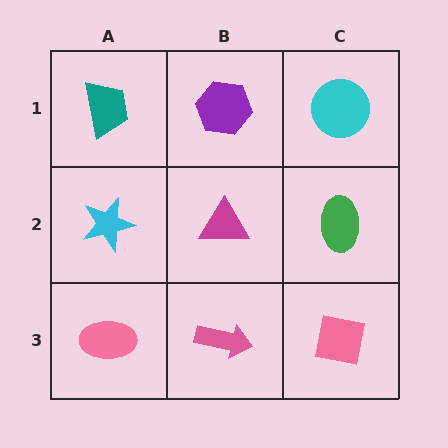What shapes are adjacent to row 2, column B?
A purple hexagon (row 1, column B), a pink arrow (row 3, column B), a cyan star (row 2, column A), a green ellipse (row 2, column C).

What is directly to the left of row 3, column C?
A pink arrow.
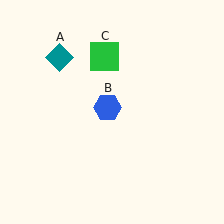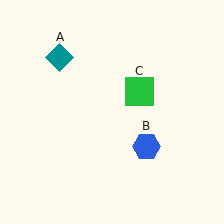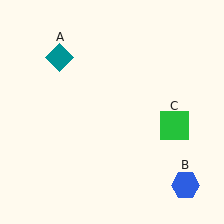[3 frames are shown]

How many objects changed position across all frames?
2 objects changed position: blue hexagon (object B), green square (object C).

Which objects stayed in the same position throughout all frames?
Teal diamond (object A) remained stationary.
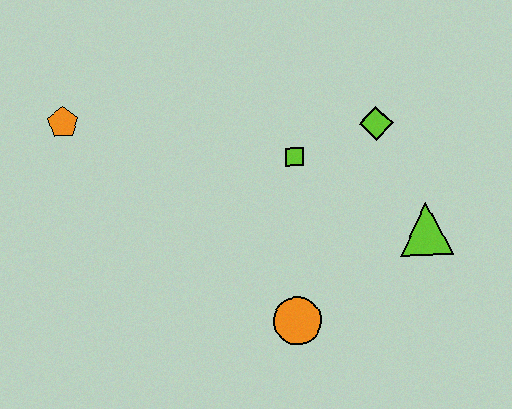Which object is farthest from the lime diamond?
The orange pentagon is farthest from the lime diamond.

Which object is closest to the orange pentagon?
The lime square is closest to the orange pentagon.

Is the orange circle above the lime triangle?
No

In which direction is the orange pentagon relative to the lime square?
The orange pentagon is to the left of the lime square.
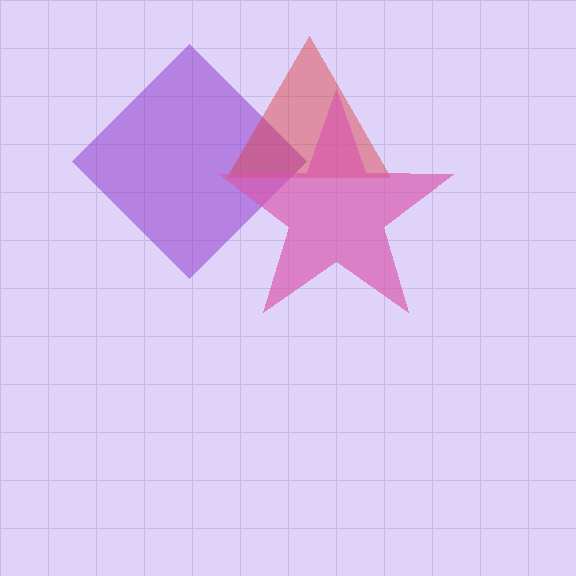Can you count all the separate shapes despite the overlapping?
Yes, there are 3 separate shapes.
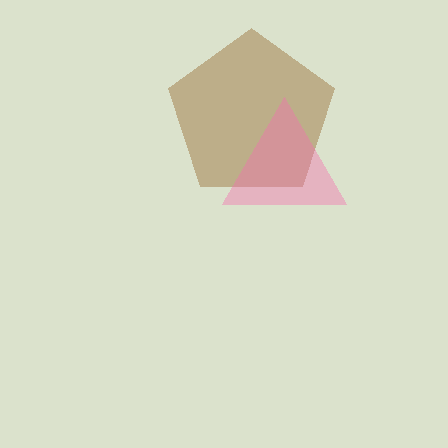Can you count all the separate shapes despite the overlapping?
Yes, there are 2 separate shapes.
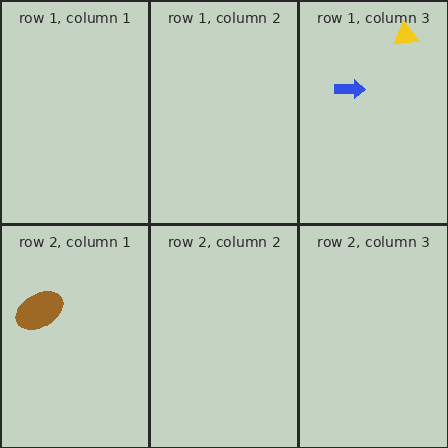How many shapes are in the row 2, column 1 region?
1.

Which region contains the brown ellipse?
The row 2, column 1 region.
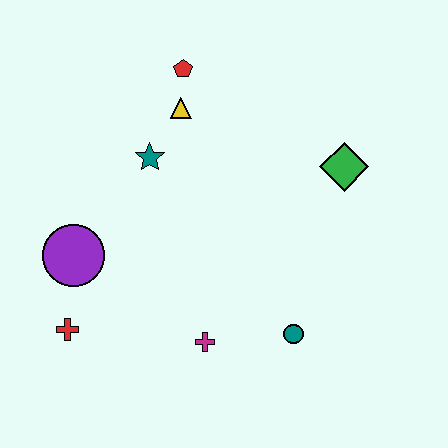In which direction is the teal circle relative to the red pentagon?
The teal circle is below the red pentagon.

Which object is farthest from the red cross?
The green diamond is farthest from the red cross.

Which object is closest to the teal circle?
The magenta cross is closest to the teal circle.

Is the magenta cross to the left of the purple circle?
No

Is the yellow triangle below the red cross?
No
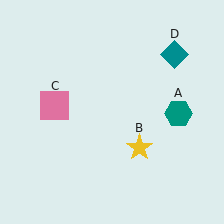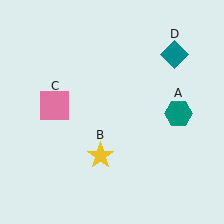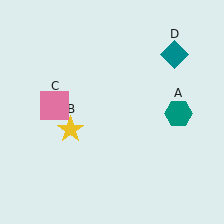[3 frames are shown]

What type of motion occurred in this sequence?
The yellow star (object B) rotated clockwise around the center of the scene.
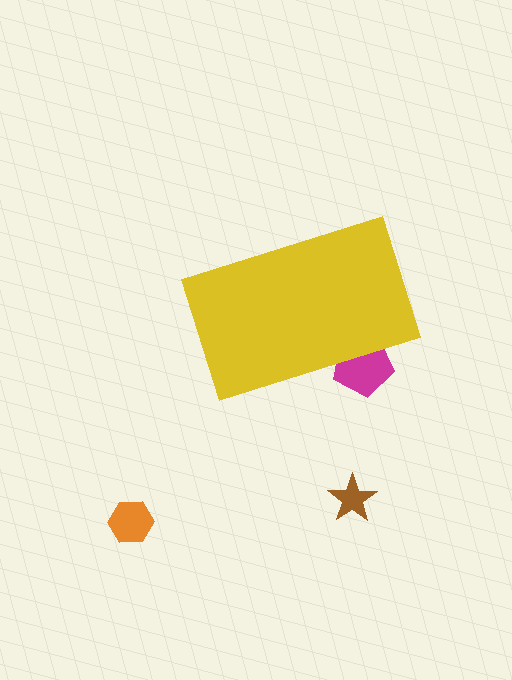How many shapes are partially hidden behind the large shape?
********
The records above must be echoed exactly, minus their pictures.

**Written answer:**
What shapes are adjacent to row 2, column B?
A purple hexagon (row 1, column B), a pink arrow (row 3, column B), a cyan star (row 2, column A), a green ellipse (row 2, column C).

What is directly to the left of row 3, column C?
A pink arrow.
[3 frames are shown]

How many objects changed position across all frames?
2 objects changed position: blue hexagon (object B), green square (object C).

Which objects stayed in the same position throughout all frames?
Teal diamond (object A) remained stationary.
Which object is farthest from the lime diamond?
The orange pentagon is farthest from the lime diamond.

Which object is closest to the orange pentagon?
The lime square is closest to the orange pentagon.

Is the orange circle above the lime triangle?
No

In which direction is the orange pentagon relative to the lime square?
The orange pentagon is to the left of the lime square.
Can you count all the separate shapes despite the overlapping?
Yes, there are 3 separate shapes.
Can you count all the separate shapes despite the overlapping?
Yes, there are 2 separate shapes.
How many shapes are in the row 2, column 1 region?
1.

Which region contains the brown ellipse?
The row 2, column 1 region.
In which direction is the teal circle relative to the red pentagon?
The teal circle is below the red pentagon.

Which object is farthest from the red cross?
The green diamond is farthest from the red cross.

Which object is closest to the teal circle?
The magenta cross is closest to the teal circle.

Is the magenta cross to the left of the purple circle?
No

Is the yellow triangle below the red cross?
No
[3 frames are shown]

What type of motion occurred in this sequence?
The yellow star (object B) rotated clockwise around the center of the scene.
How many shapes are partially hidden behind the large shape?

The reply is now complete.